▸ What is expected: Set down each record below precisely, skipping the pictures.

══ Raw records

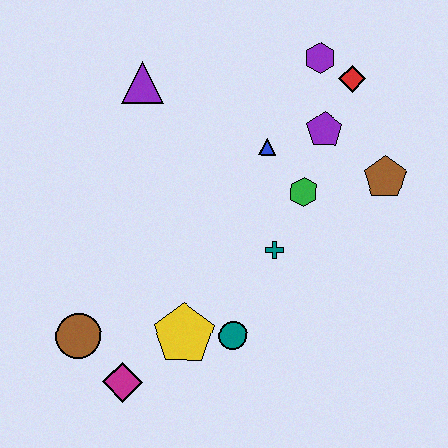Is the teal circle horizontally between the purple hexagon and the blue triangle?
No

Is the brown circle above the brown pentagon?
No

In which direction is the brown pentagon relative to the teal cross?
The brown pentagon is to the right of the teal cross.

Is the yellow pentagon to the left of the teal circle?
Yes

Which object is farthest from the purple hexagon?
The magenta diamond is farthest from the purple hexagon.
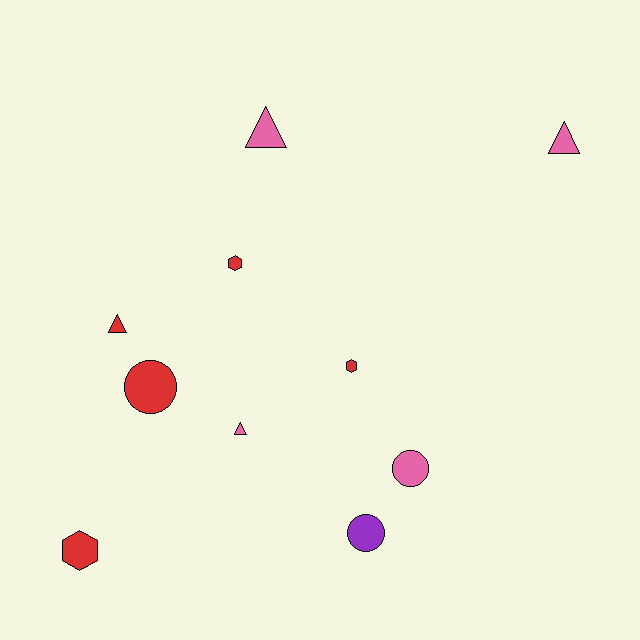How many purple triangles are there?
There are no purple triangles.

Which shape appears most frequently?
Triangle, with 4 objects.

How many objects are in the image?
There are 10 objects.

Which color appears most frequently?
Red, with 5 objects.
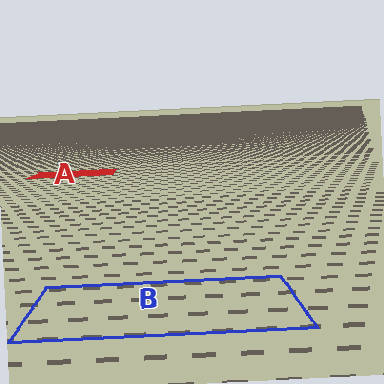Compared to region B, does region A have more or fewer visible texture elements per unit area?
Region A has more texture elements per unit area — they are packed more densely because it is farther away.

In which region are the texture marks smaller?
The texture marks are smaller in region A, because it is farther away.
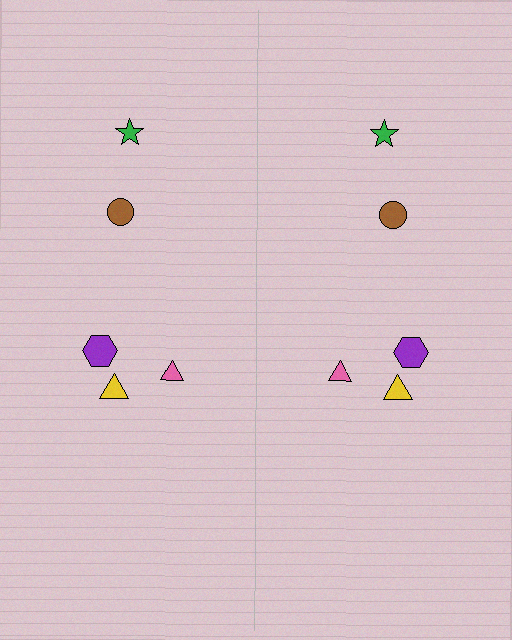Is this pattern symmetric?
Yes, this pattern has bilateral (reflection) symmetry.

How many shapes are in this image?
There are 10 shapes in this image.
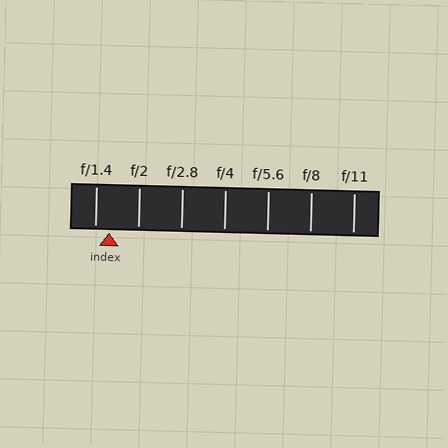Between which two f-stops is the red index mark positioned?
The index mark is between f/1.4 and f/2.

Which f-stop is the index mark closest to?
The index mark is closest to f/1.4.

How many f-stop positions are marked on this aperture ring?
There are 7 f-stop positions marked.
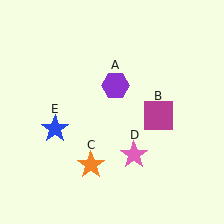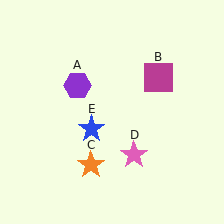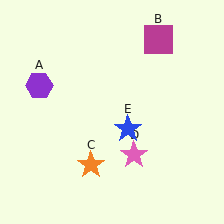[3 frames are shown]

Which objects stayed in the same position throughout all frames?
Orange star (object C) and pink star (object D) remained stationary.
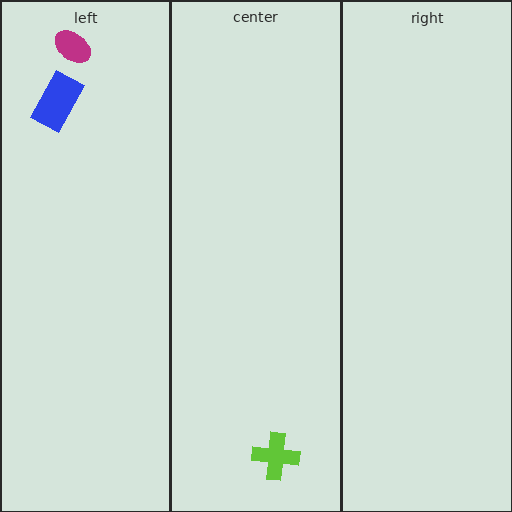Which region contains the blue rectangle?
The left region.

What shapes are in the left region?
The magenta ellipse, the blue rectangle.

════

▸ Written response:
Is the teal circle horizontally between the purple hexagon and the blue triangle?
No

Is the brown circle above the brown pentagon?
No

In which direction is the brown pentagon relative to the teal cross?
The brown pentagon is to the right of the teal cross.

Is the yellow pentagon to the left of the teal circle?
Yes

Which object is farthest from the purple hexagon?
The magenta diamond is farthest from the purple hexagon.
How many purple triangles are there?
There are no purple triangles.

Which shape appears most frequently?
Triangle, with 4 objects.

How many objects are in the image?
There are 10 objects.

Which color appears most frequently?
Red, with 5 objects.
Compared to region B, does region A have more or fewer visible texture elements per unit area?
Region A has more texture elements per unit area — they are packed more densely because it is farther away.

In which region are the texture marks smaller?
The texture marks are smaller in region A, because it is farther away.
Is this pattern symmetric?
Yes, this pattern has bilateral (reflection) symmetry.

How many shapes are in this image?
There are 10 shapes in this image.
Between which two f-stops is the red index mark positioned?
The index mark is between f/1.4 and f/2.

Which f-stop is the index mark closest to?
The index mark is closest to f/1.4.

How many f-stop positions are marked on this aperture ring?
There are 7 f-stop positions marked.
[3 frames are shown]

Which objects stayed in the same position throughout all frames?
Orange star (object C) and pink star (object D) remained stationary.
Which region contains the blue rectangle?
The left region.

What shapes are in the left region?
The magenta ellipse, the blue rectangle.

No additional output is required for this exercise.